# What needs to be done:
Any pictures should be left out; please print exactly the lines between the line with "How many cyan" and the line with "Between which two", inclusive.

# Items:
++++++++++
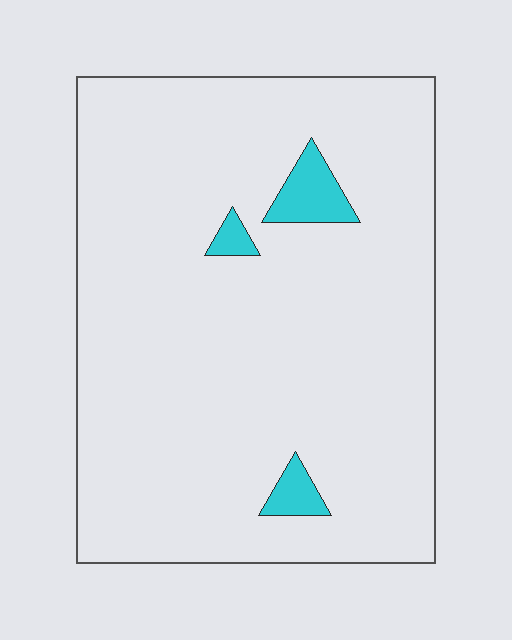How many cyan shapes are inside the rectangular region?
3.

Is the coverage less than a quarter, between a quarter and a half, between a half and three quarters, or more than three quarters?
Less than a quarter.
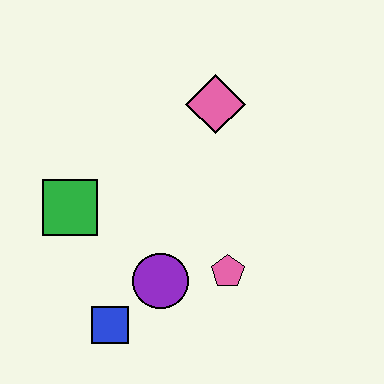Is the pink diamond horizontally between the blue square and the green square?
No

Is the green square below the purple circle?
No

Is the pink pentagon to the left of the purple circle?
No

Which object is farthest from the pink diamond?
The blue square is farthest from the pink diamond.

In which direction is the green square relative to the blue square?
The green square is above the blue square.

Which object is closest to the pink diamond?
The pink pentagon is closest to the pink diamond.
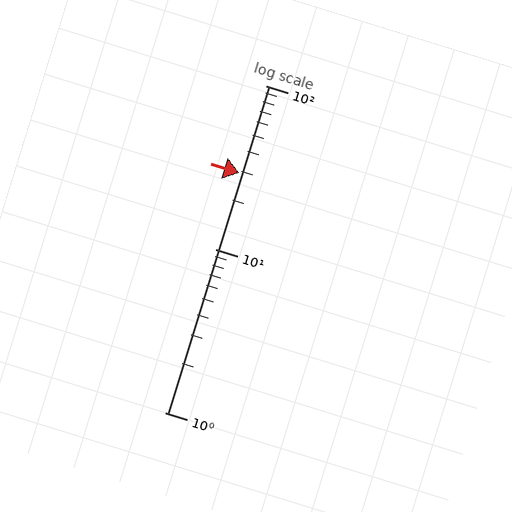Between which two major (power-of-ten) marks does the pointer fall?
++++++++++
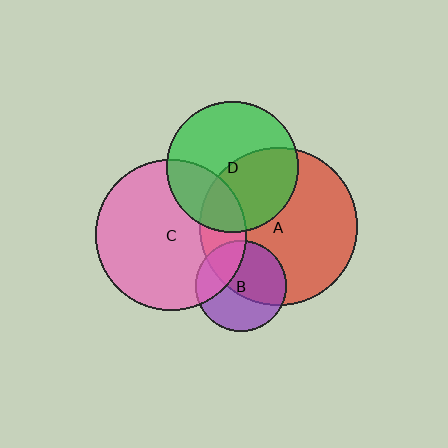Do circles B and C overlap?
++++++++++
# Task response:
How many cyan shapes are inside the rectangular region?
3.

Is the coverage less than a quarter, between a quarter and a half, between a half and three quarters, or more than three quarters?
Less than a quarter.
Is the pink diamond horizontally between the blue square and the green square?
No

Is the green square below the purple circle?
No

Is the pink pentagon to the left of the purple circle?
No

Which object is farthest from the pink diamond?
The blue square is farthest from the pink diamond.

In which direction is the green square relative to the blue square?
The green square is above the blue square.

Which object is closest to the pink diamond?
The pink pentagon is closest to the pink diamond.
Between which two major (power-of-ten) marks does the pointer fall?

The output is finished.